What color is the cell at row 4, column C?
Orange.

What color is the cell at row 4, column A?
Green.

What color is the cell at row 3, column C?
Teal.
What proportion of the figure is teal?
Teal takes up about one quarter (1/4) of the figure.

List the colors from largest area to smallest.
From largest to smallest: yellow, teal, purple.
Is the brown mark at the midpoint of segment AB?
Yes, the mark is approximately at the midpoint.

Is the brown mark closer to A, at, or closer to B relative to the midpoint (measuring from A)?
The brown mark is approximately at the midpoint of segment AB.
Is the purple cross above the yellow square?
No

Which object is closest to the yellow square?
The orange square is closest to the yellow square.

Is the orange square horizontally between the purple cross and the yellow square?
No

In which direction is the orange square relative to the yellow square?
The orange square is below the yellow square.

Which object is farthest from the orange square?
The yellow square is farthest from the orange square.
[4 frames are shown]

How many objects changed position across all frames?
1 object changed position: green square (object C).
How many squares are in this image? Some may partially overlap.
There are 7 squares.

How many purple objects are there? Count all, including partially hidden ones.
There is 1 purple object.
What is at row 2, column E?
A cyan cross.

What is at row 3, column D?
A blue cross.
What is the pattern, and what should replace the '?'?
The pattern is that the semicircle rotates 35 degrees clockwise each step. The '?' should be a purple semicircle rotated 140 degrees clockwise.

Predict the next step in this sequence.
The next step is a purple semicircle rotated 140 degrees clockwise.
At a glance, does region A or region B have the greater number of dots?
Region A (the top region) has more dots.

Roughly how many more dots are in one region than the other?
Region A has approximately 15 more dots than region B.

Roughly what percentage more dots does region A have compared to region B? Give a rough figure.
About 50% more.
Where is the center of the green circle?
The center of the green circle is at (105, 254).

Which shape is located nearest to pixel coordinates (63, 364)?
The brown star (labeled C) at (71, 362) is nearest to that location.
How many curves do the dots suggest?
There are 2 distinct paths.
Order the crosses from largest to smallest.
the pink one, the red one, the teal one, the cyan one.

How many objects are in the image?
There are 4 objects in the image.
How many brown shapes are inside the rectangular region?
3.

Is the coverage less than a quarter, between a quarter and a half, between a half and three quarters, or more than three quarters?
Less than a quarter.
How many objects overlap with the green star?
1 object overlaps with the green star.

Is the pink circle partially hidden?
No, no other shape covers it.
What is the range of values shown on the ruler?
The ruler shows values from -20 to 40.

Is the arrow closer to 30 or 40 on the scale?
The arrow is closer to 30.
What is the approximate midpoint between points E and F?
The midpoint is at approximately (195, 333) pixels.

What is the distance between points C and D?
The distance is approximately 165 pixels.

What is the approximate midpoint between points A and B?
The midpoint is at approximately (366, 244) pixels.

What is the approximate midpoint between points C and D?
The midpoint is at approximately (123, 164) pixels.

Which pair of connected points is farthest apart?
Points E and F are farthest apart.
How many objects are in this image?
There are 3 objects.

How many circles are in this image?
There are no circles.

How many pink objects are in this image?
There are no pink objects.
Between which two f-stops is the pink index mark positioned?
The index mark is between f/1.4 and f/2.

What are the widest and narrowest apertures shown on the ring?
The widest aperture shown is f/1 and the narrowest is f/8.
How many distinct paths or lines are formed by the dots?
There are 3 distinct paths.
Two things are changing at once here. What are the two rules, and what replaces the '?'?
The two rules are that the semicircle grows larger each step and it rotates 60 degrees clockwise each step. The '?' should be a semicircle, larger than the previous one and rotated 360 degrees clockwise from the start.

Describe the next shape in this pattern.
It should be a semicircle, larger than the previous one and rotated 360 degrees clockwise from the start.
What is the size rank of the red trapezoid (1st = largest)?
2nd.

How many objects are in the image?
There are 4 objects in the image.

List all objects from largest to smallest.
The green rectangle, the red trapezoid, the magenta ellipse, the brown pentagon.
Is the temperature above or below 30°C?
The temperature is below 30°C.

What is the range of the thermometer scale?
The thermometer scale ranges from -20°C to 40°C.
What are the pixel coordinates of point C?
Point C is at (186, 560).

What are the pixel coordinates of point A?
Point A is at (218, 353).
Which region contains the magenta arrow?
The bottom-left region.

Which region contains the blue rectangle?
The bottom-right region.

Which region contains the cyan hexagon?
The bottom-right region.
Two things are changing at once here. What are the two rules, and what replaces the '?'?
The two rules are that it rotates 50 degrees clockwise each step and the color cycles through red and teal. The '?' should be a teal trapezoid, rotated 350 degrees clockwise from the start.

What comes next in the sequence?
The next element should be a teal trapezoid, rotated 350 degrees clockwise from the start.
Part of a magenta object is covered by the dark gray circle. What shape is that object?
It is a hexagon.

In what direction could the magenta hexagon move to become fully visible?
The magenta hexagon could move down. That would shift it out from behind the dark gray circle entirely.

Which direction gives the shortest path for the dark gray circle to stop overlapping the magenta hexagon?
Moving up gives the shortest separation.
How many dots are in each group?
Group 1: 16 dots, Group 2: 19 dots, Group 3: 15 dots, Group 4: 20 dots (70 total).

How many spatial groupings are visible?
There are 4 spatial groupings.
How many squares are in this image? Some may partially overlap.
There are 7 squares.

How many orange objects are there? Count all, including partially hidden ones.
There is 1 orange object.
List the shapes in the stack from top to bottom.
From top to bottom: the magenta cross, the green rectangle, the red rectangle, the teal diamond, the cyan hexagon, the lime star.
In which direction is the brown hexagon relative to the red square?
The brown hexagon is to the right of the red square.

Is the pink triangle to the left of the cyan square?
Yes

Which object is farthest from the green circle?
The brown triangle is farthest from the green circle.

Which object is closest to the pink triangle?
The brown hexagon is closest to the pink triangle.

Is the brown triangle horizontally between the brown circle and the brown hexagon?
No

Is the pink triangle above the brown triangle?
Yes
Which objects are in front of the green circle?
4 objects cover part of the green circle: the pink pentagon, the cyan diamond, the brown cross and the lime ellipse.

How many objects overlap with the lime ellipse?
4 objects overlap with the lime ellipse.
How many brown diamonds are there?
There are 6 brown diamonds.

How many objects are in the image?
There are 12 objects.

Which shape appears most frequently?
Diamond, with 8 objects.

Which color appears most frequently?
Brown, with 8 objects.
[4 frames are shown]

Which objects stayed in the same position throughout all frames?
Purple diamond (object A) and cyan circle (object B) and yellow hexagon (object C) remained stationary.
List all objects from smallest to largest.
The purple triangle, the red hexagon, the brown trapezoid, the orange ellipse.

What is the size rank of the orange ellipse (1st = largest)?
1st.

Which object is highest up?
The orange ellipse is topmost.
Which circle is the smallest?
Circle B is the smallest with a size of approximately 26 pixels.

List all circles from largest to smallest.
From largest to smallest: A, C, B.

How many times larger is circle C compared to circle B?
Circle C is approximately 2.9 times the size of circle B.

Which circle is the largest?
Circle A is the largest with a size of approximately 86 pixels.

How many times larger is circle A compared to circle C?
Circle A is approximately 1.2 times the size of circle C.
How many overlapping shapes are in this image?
====
=== REQUIRED WORK ===
Repeat only what runs from the line holding "How many times larger is circle A" to the end of the data, keeping every line exactly as written, first and last included.

=== THE ANSWER ===
How many times larger is circle A compared to circle C?
Circle A is approximately 1.2 times the size of circle C.
How many overlapping shapes are in this image?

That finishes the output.